__Listed records__.

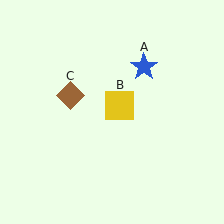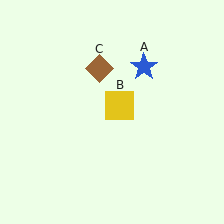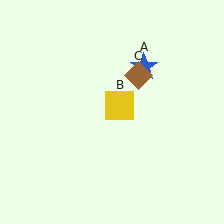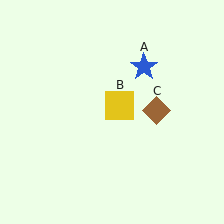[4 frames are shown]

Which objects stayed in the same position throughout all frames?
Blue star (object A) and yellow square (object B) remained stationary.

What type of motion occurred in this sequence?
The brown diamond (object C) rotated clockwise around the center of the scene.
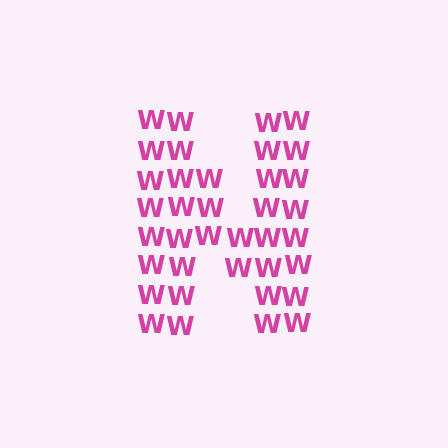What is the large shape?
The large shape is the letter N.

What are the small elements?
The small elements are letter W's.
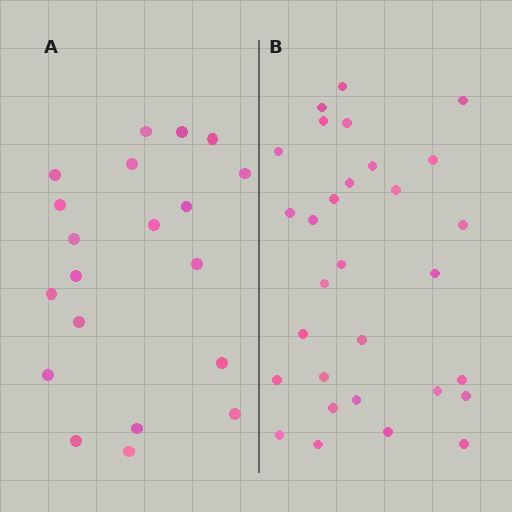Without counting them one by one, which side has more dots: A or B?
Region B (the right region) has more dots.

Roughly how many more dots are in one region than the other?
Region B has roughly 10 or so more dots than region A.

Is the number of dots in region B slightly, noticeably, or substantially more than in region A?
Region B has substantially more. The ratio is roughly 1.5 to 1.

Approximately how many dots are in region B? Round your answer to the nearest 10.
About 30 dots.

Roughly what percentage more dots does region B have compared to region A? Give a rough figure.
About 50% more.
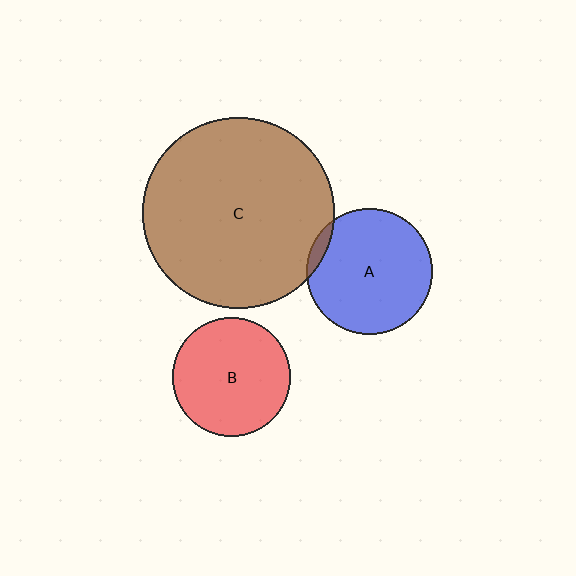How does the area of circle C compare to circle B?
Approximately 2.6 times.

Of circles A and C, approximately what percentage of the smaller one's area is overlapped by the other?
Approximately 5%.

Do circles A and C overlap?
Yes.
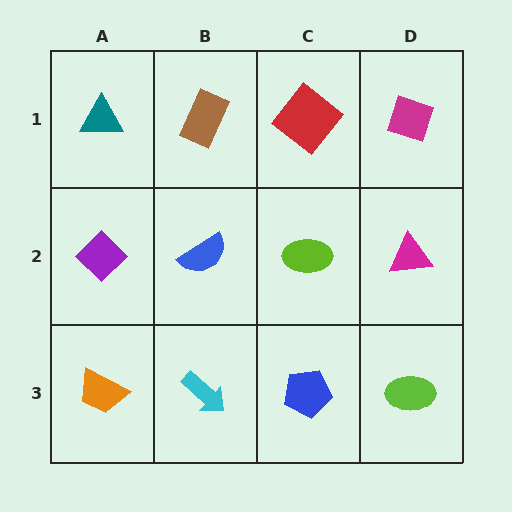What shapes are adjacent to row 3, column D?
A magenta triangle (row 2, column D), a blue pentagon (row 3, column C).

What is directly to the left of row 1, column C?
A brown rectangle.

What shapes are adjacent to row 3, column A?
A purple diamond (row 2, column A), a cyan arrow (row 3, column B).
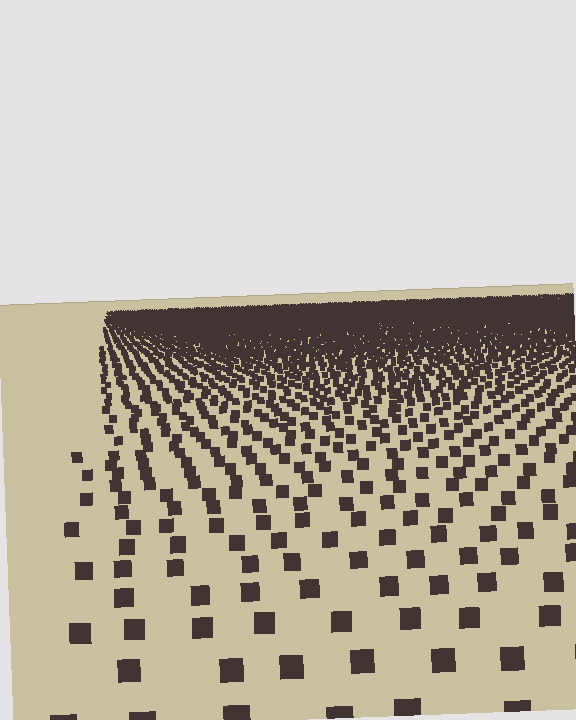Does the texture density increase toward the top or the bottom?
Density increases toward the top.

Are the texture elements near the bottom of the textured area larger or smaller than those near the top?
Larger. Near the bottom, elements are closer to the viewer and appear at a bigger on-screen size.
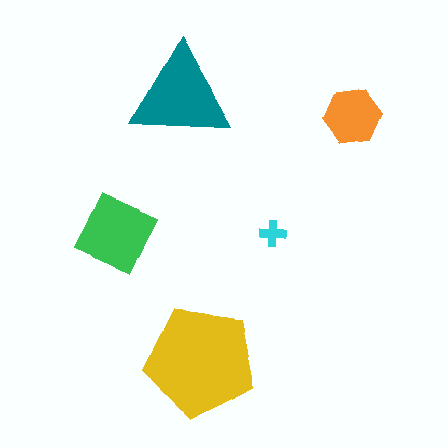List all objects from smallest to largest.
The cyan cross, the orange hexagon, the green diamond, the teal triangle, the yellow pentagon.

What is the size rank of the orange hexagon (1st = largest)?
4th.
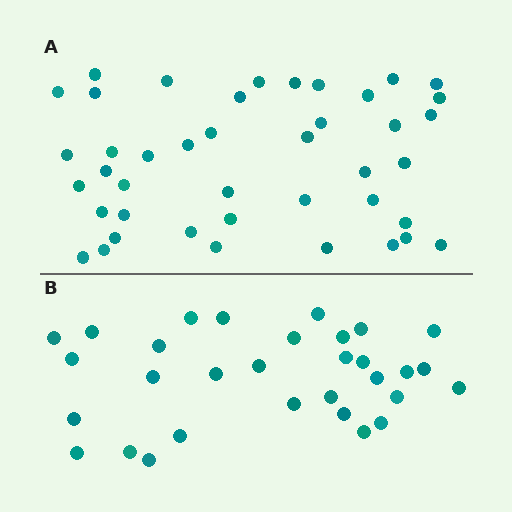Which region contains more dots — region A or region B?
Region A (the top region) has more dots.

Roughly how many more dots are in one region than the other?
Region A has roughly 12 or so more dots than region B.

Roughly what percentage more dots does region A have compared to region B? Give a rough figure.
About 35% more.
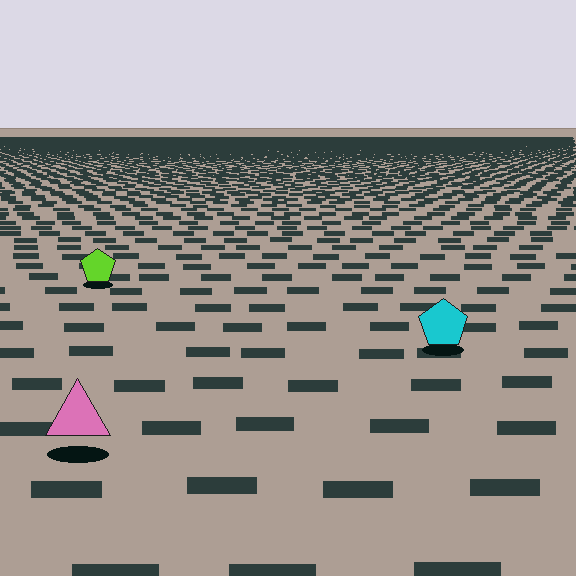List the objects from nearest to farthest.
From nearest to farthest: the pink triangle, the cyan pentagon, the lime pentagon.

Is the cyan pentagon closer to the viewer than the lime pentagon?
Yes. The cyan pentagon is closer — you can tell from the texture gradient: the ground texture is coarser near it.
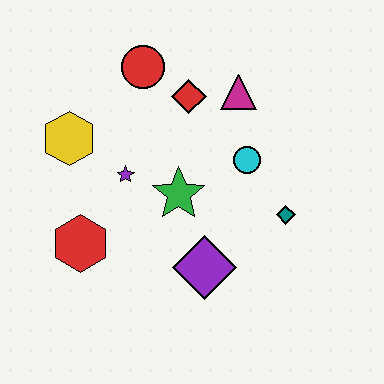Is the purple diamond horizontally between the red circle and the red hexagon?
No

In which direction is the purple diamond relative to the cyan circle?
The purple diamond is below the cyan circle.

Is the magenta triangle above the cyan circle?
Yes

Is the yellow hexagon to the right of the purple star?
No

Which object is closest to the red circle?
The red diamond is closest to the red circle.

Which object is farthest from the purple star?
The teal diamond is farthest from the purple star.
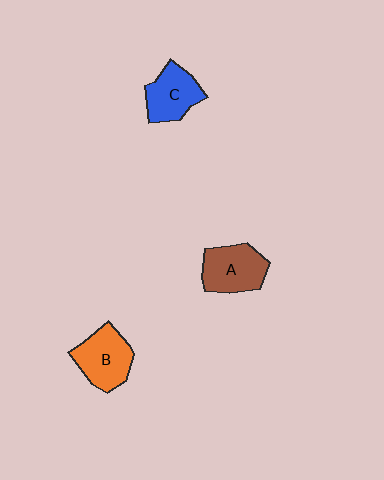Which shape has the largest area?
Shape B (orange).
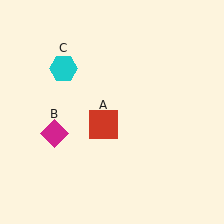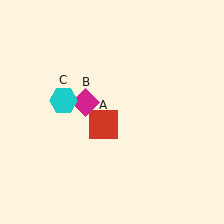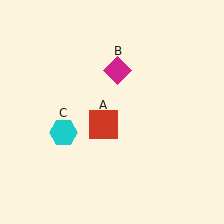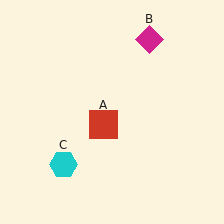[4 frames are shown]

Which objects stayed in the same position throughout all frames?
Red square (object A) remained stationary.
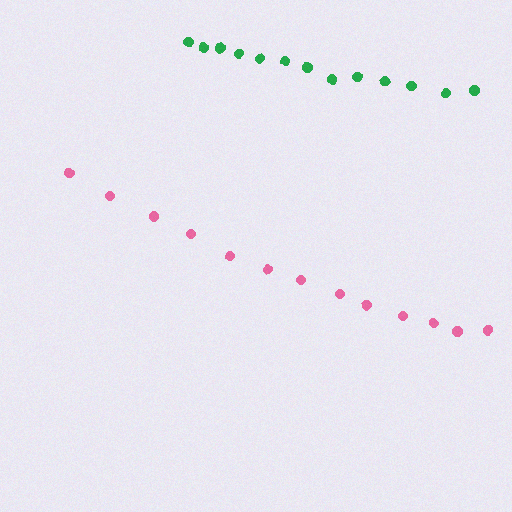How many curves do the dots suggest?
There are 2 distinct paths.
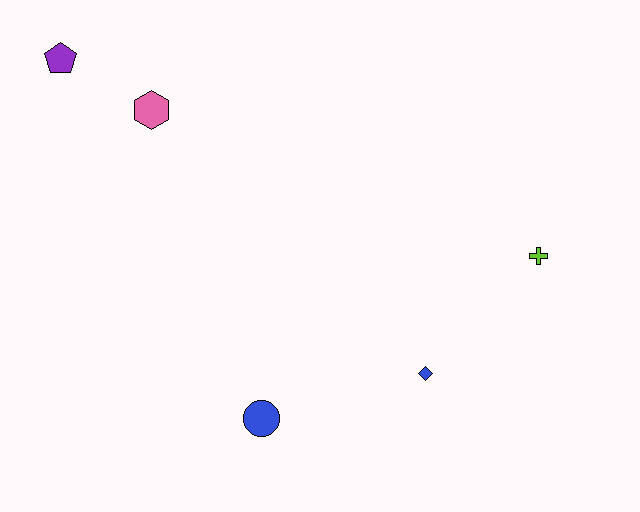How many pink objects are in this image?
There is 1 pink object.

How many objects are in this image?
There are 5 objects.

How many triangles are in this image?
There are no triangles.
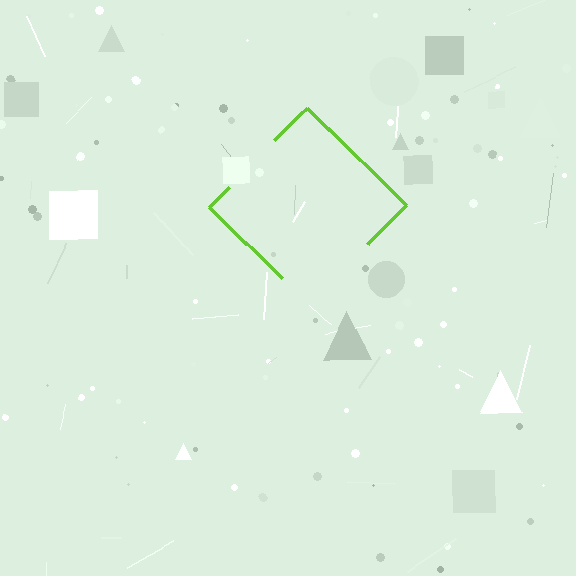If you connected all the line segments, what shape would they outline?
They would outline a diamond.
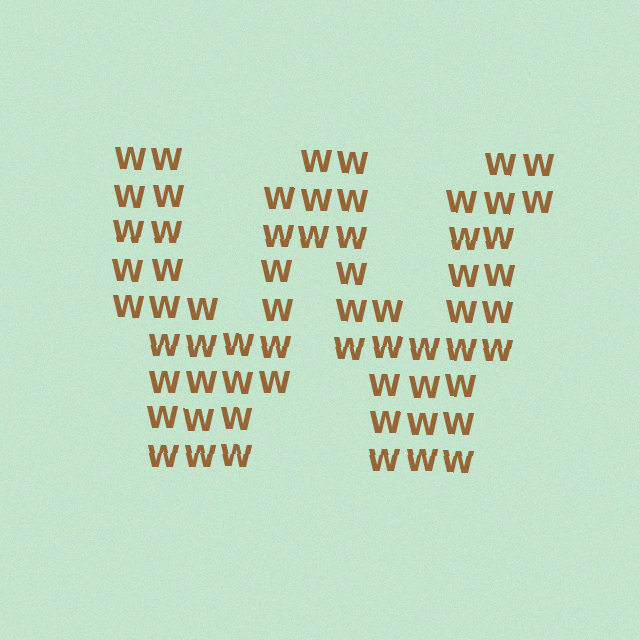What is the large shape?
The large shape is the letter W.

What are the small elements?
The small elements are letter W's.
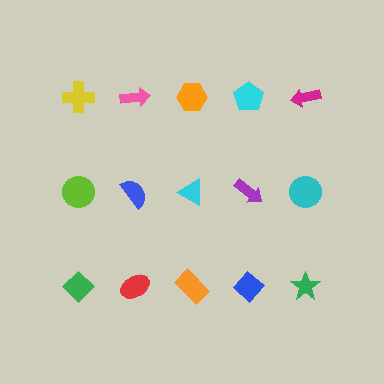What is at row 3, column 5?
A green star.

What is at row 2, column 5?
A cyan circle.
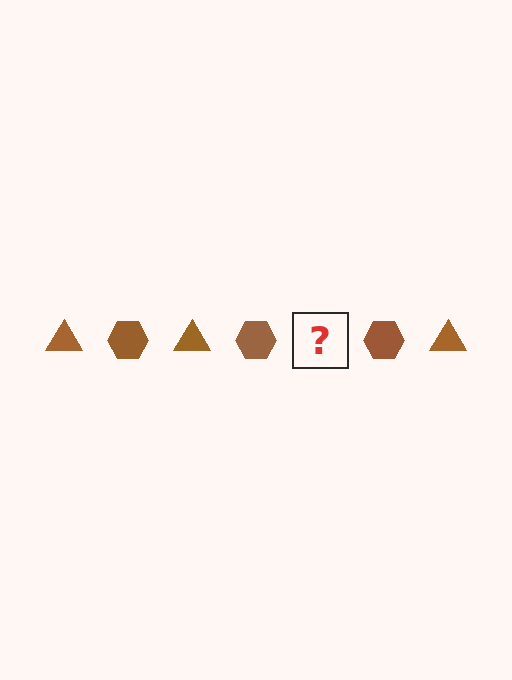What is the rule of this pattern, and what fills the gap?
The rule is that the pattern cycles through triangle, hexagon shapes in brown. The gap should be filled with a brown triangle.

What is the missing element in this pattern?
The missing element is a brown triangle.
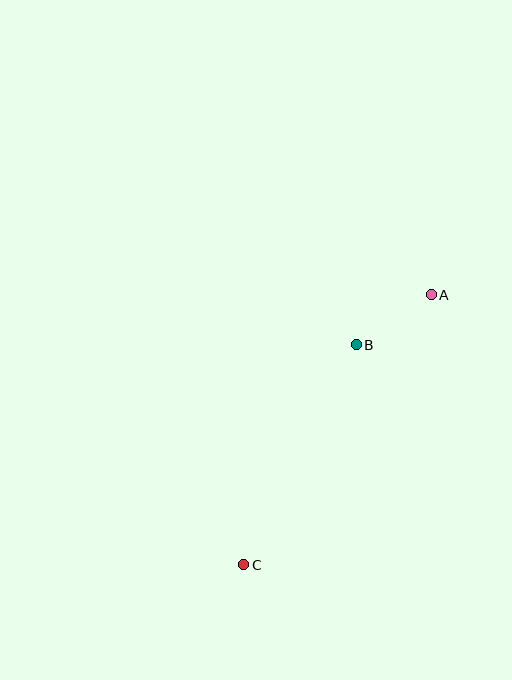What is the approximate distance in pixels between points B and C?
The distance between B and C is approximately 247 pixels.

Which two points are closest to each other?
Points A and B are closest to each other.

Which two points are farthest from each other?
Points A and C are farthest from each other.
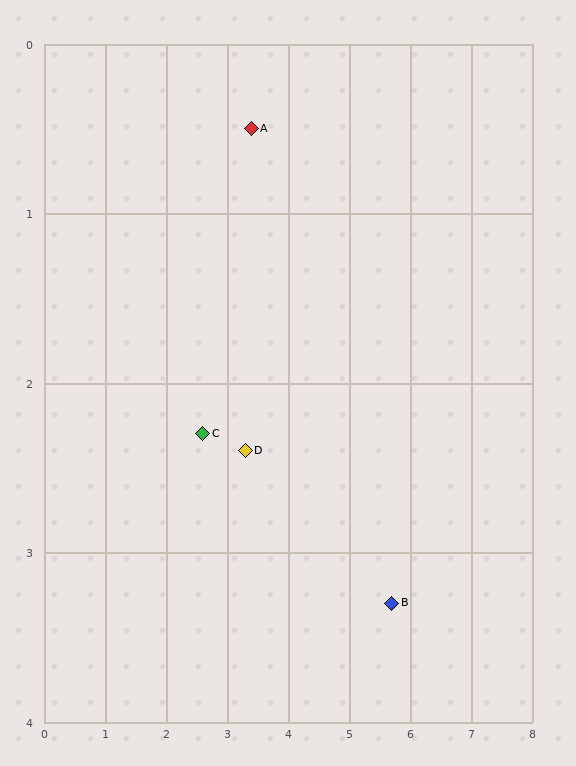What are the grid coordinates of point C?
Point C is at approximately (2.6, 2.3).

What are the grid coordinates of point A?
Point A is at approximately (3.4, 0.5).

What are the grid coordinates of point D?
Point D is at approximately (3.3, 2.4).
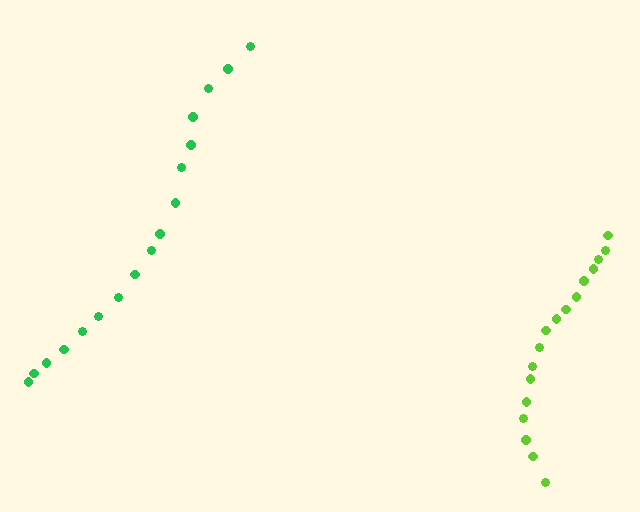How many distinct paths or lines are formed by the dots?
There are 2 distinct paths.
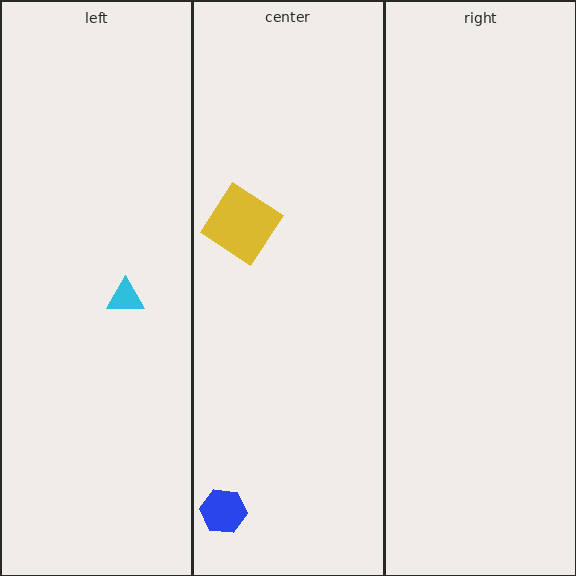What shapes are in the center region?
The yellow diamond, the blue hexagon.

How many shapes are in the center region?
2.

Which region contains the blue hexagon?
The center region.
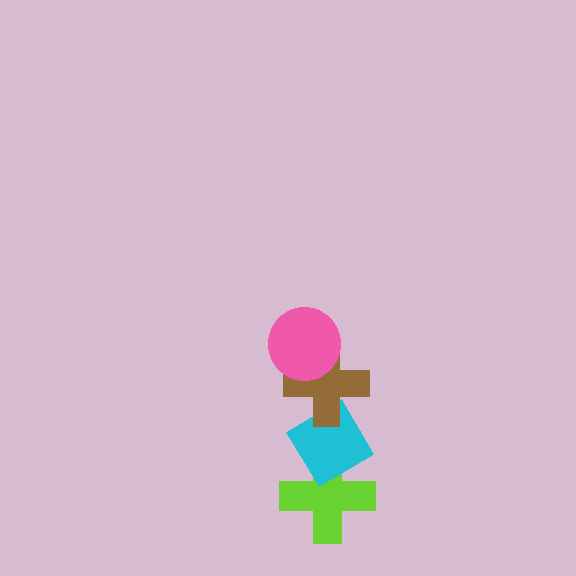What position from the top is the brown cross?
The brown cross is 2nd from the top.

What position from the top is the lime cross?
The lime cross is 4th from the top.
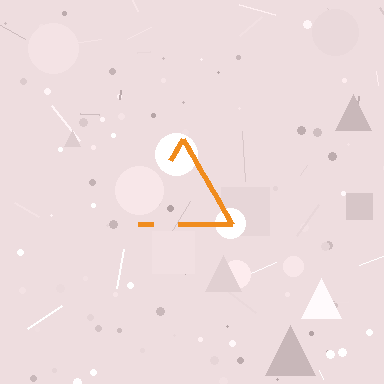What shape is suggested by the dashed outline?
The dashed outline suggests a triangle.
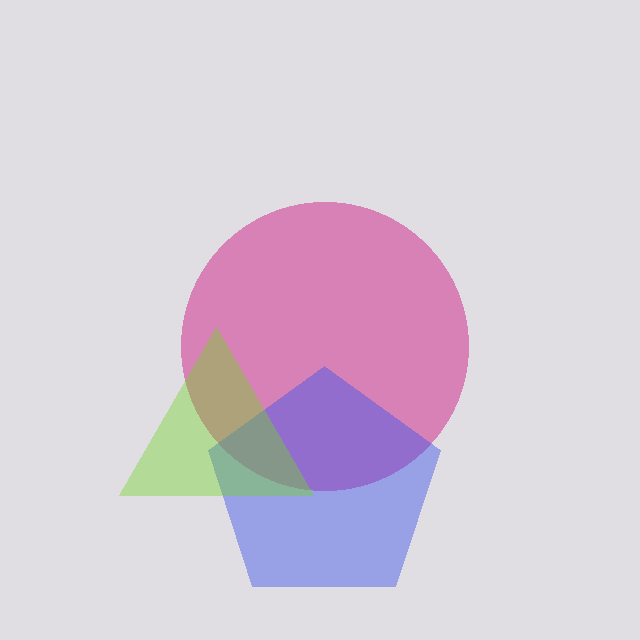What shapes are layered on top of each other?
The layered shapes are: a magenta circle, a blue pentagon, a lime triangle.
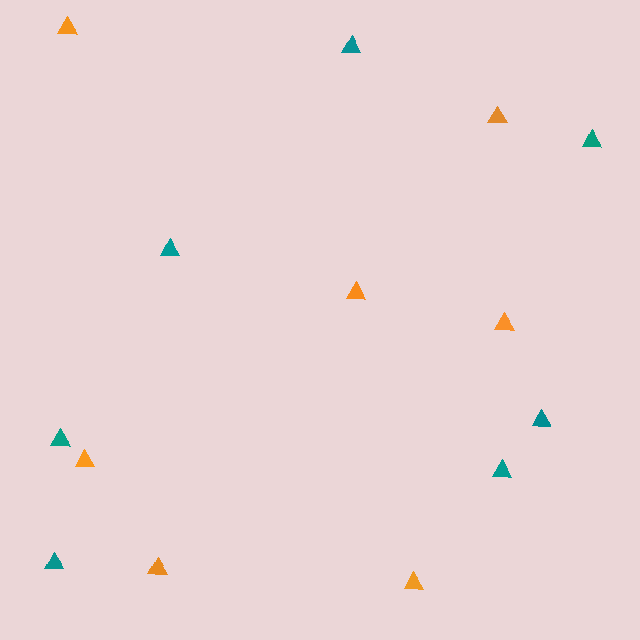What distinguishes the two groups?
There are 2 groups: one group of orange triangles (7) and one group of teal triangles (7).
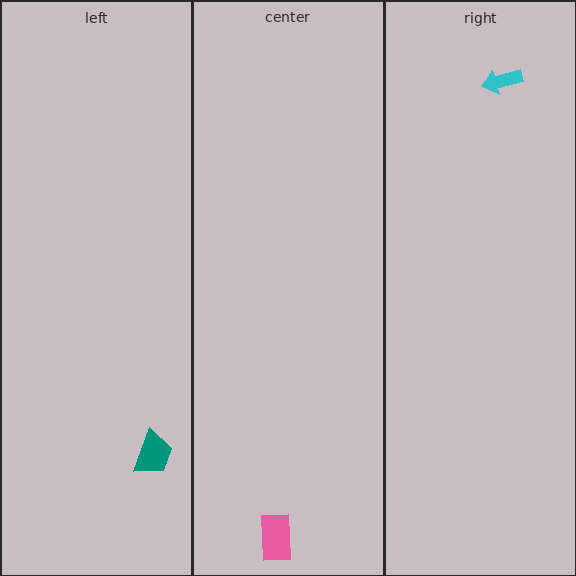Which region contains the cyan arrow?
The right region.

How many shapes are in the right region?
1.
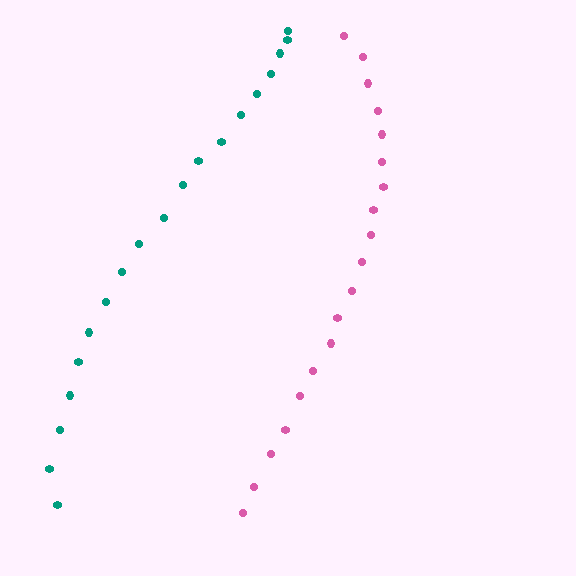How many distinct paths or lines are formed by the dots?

__Prompt__. Set down nothing but the lines from the one containing "What position from the top is the lime cross?" to the final line above, both included, with every picture left out.

__Exercise response__.
What position from the top is the lime cross?
The lime cross is 4th from the top.
What shape is suggested by the dashed outline?
The dashed outline suggests a triangle.
What shapes are layered on top of each other?
The layered shapes are: a magenta circle, a blue pentagon, a lime triangle.
What distinguishes the two groups?
There are 2 groups: one group of orange triangles (7) and one group of teal triangles (7).
Which region contains the cyan arrow?
The right region.

How many shapes are in the right region?
1.
How many distinct paths or lines are formed by the dots?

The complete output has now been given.